Output, exactly as written, the lines below starting at the line containing "Which region contains the teal semicircle?" and ending at the line containing "Which group has". Drop the pictures and keep both end lines.

> [Provided data]
━━━━━━━━━━
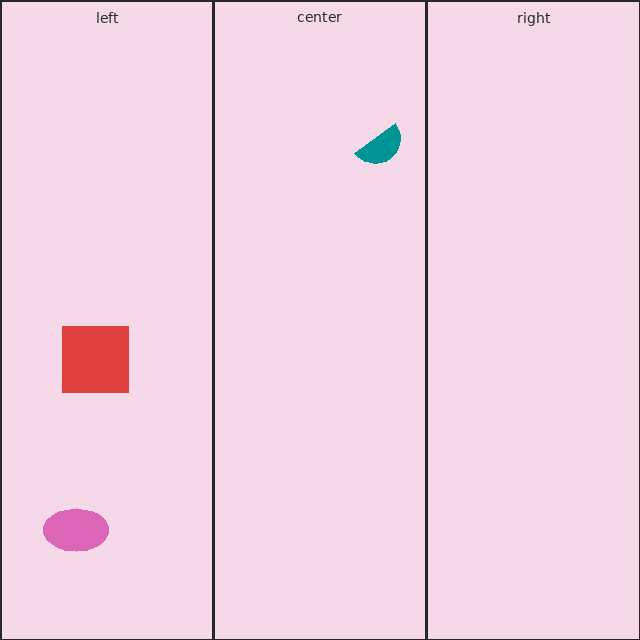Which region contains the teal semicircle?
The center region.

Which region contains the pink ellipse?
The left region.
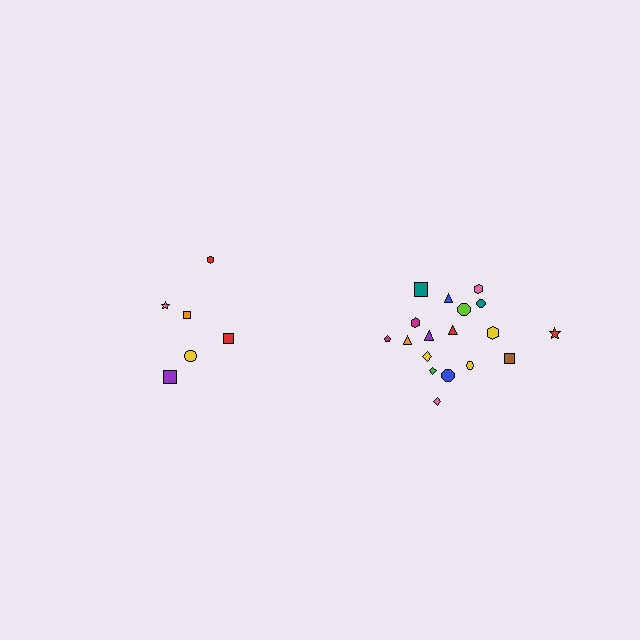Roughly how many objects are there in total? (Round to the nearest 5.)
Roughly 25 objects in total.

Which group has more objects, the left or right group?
━━━━━━━━━━
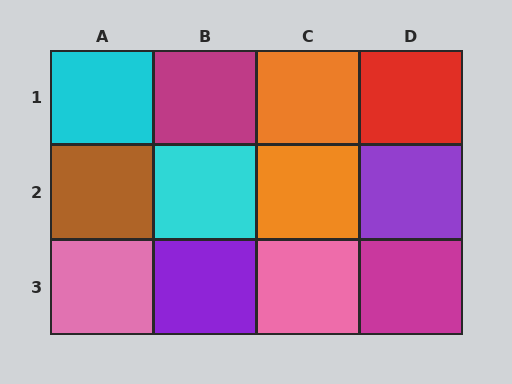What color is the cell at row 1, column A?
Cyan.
━━━━━━━━━━
> [Task output]
Which region contains the teal semicircle?
The center region.

Which region contains the pink ellipse?
The left region.
Roughly how many objects are there in total? (Round to the nearest 5.)
Roughly 25 objects in total.

Which group has more objects, the left or right group?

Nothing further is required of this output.